Data to process>
++++++++++

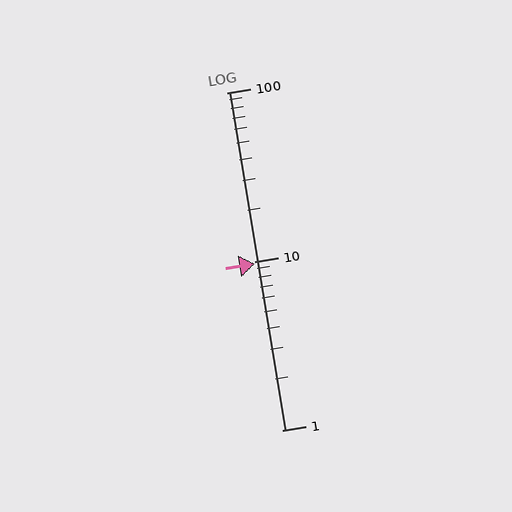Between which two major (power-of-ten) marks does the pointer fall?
The pointer is between 1 and 10.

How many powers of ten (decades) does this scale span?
The scale spans 2 decades, from 1 to 100.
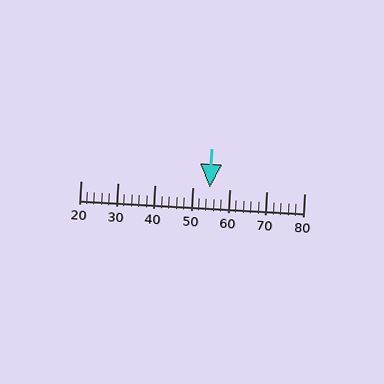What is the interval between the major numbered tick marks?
The major tick marks are spaced 10 units apart.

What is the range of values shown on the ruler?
The ruler shows values from 20 to 80.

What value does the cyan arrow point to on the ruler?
The cyan arrow points to approximately 55.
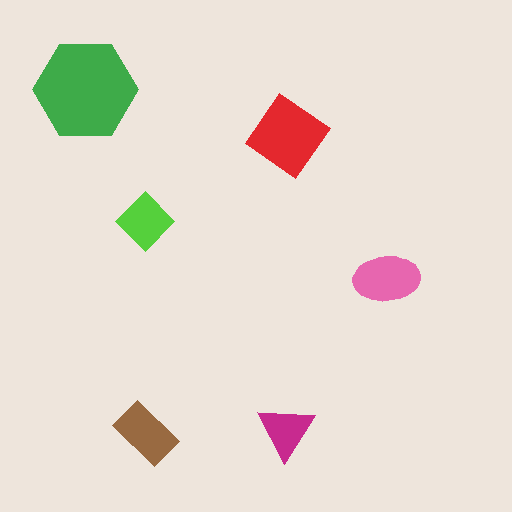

++++++++++

Work required>
Transcribe every record above exactly as written, leaving out any pictures.

Result>
Between which two major (power-of-ten) marks does the pointer fall?
The pointer is between 1 and 10.

How many powers of ten (decades) does this scale span?
The scale spans 2 decades, from 1 to 100.
What is the interval between the major numbered tick marks?
The major tick marks are spaced 10 units apart.

What is the range of values shown on the ruler?
The ruler shows values from 20 to 80.

What value does the cyan arrow point to on the ruler?
The cyan arrow points to approximately 55.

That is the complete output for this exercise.